● **Directive**: Look through the listing below for the line containing "Two things are". Copy it and each line after it up to and including the line containing "Which is larger, the green", exactly, leaving out pictures.

● **Working data**:
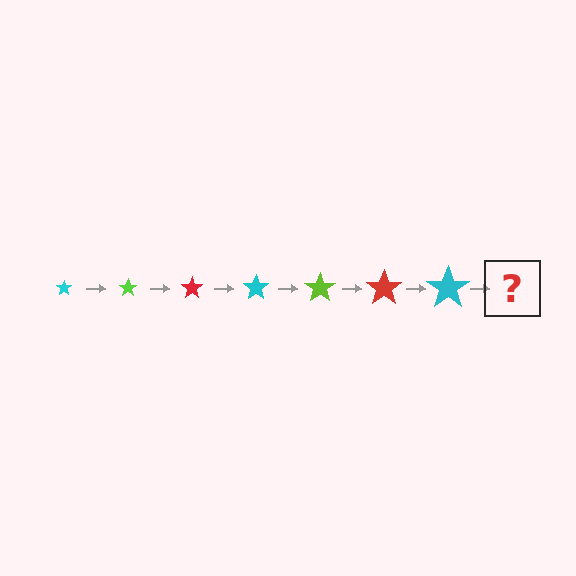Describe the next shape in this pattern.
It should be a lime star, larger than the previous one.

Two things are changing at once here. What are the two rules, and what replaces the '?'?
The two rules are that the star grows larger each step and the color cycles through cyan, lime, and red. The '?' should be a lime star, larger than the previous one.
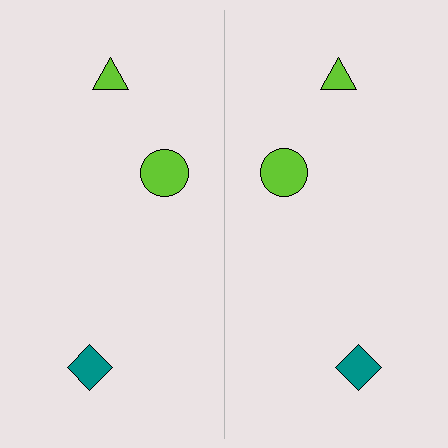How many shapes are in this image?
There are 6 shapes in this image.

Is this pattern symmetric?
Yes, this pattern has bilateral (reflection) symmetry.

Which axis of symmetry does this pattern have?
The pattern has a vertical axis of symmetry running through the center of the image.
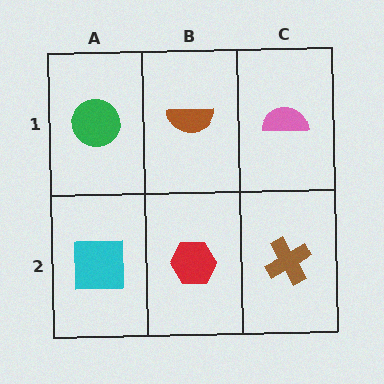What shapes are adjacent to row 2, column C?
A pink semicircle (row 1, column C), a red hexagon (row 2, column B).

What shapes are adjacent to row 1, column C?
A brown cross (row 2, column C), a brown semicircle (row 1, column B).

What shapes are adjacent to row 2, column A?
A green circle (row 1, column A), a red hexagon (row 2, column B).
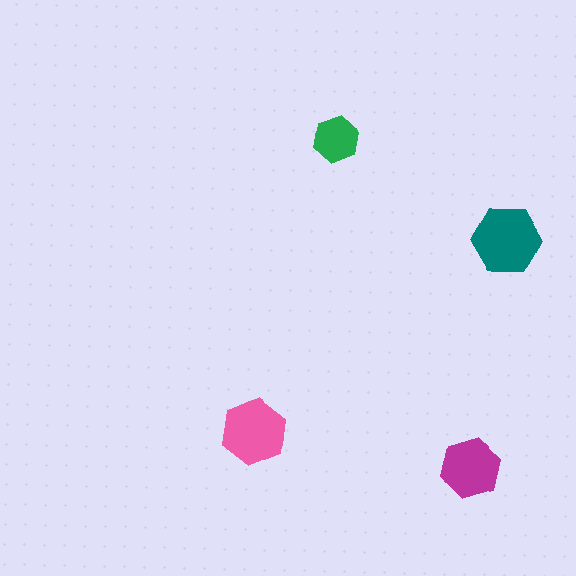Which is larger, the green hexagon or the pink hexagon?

...

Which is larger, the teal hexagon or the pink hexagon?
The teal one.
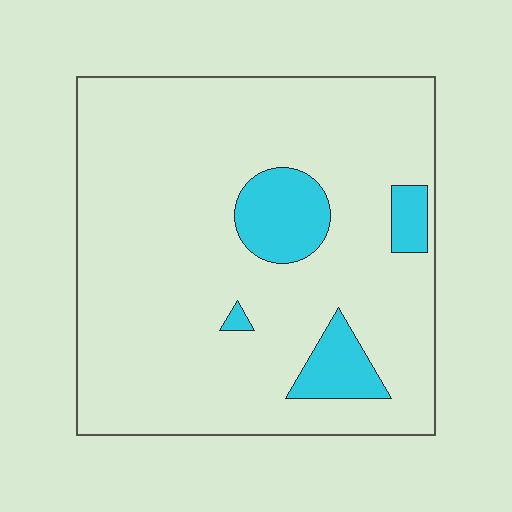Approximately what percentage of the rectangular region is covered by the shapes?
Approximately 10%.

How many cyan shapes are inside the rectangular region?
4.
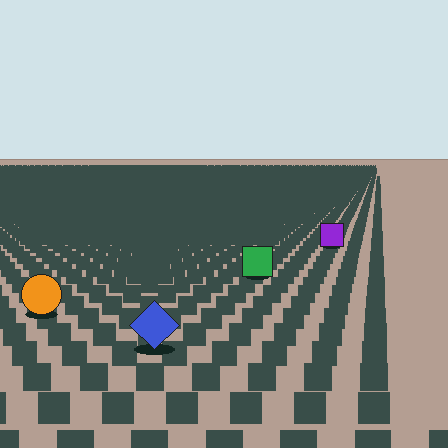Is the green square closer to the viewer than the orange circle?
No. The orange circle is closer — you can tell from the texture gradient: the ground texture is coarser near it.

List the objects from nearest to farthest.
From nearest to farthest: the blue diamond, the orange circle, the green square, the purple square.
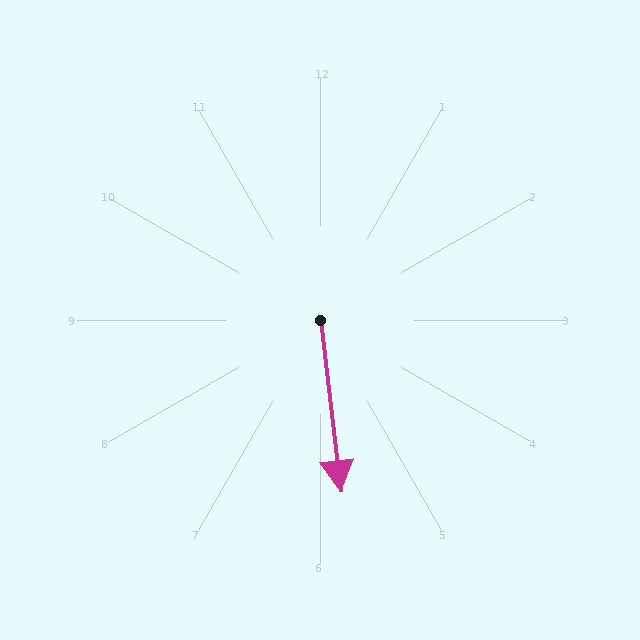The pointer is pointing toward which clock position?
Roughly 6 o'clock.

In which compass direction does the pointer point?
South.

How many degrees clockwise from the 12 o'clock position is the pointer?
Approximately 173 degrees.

● **Correct response**:
Two things are changing at once here. What are the two rules, and what replaces the '?'?
The two rules are that the star grows larger each step and the color cycles through cyan, lime, and red. The '?' should be a lime star, larger than the previous one.
How many shapes are in this image?
There are 6 shapes in this image.

Is this pattern symmetric?
Yes, this pattern has bilateral (reflection) symmetry.

Which axis of symmetry does this pattern have?
The pattern has a vertical axis of symmetry running through the center of the image.
What shapes are adjacent to row 2, column C?
A pink semicircle (row 1, column C), a red hexagon (row 2, column B).

What shapes are adjacent to row 1, column C?
A brown cross (row 2, column C), a brown semicircle (row 1, column B).

What shapes are adjacent to row 2, column A?
A green circle (row 1, column A), a red hexagon (row 2, column B).
Which is larger, the green hexagon or the pink hexagon?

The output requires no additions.